Short task = Could you repeat, exactly as they stand, the lines between the one with "How does the" and the one with "What shape is on top of the purple star?", inclusive, minus the pictures?

Data in this exercise =
────────────────
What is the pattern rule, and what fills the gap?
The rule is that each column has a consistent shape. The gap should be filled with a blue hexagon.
────────────────
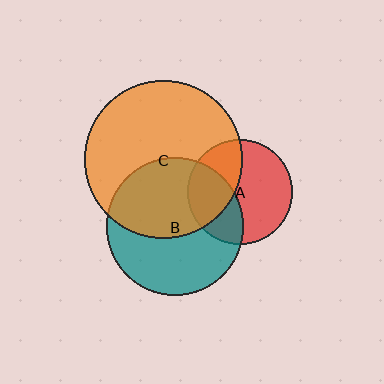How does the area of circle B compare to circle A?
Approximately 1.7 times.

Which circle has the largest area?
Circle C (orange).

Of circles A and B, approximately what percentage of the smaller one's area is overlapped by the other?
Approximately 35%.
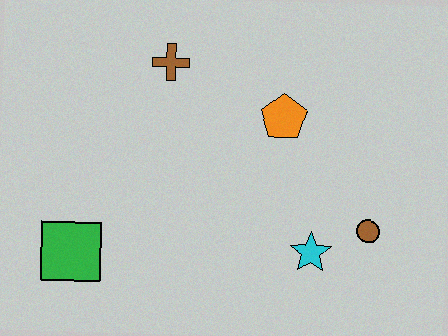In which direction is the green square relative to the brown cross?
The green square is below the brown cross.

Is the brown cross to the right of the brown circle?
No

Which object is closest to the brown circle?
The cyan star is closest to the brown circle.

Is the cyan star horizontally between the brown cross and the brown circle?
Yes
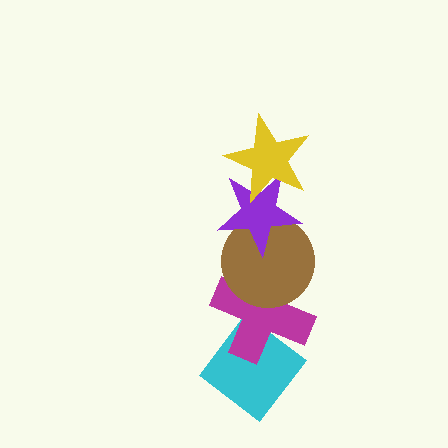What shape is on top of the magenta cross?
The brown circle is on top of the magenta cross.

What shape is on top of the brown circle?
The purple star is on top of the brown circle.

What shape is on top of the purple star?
────────────────
Complete output =
How does the area of circle B compare to circle A?
Approximately 1.7 times.

Which circle has the largest area?
Circle C (orange).

Of circles A and B, approximately what percentage of the smaller one's area is overlapped by the other?
Approximately 35%.
In which direction is the green square relative to the brown cross?
The green square is below the brown cross.

Is the brown cross to the right of the brown circle?
No

Which object is closest to the brown circle?
The cyan star is closest to the brown circle.

Is the cyan star horizontally between the brown cross and the brown circle?
Yes
What shape is on top of the magenta cross?
The brown circle is on top of the magenta cross.

What shape is on top of the brown circle?
The purple star is on top of the brown circle.

What shape is on top of the purple star?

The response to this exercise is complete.